# Start of Records to use

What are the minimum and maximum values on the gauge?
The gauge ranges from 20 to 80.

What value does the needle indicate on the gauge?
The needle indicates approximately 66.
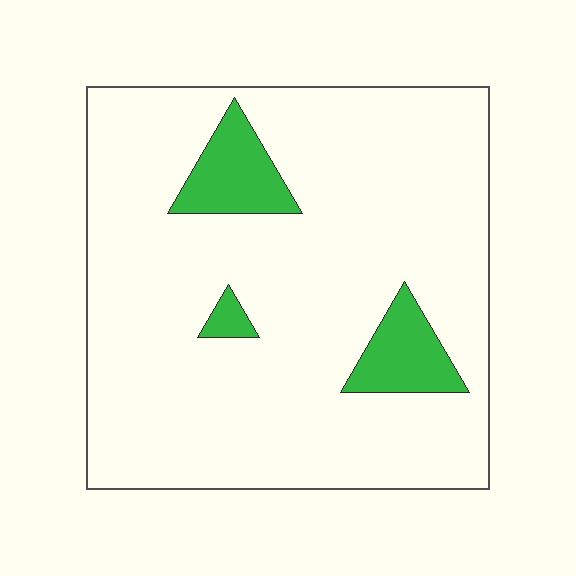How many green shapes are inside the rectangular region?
3.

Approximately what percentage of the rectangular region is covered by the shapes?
Approximately 10%.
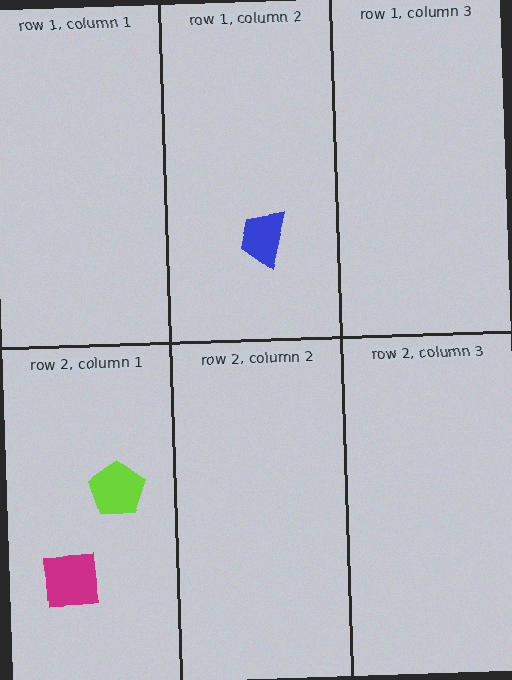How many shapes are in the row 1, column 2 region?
1.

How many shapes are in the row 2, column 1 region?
2.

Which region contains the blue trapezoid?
The row 1, column 2 region.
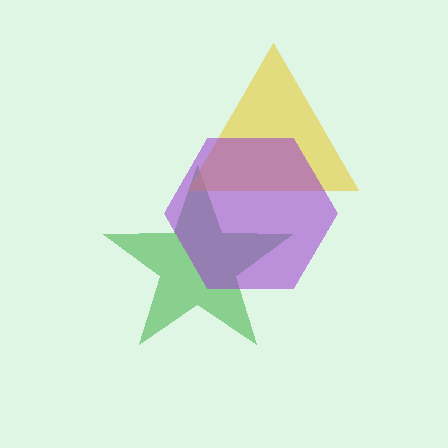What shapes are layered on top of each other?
The layered shapes are: a green star, a yellow triangle, a purple hexagon.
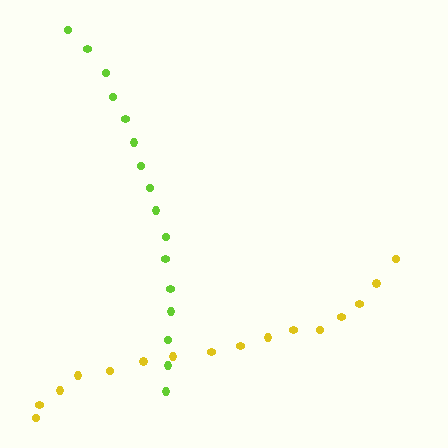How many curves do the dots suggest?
There are 2 distinct paths.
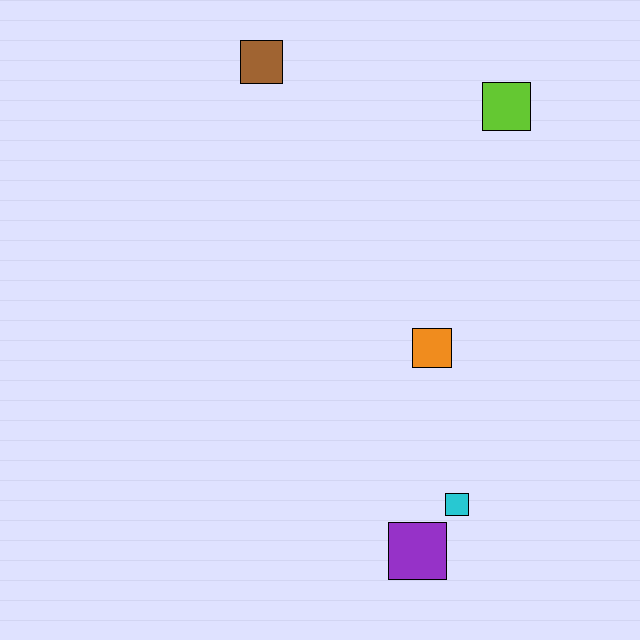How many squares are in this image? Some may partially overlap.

# End of Records to use

> **Task requirements**: Exactly the lines from the line containing "How many curves do the dots suggest?" through the last line of the entries above are to be quoted, both included, and nothing else. Pictures are left out.

> **Written answer**:
How many curves do the dots suggest?
There are 2 distinct paths.
How many squares are in this image? Some may partially overlap.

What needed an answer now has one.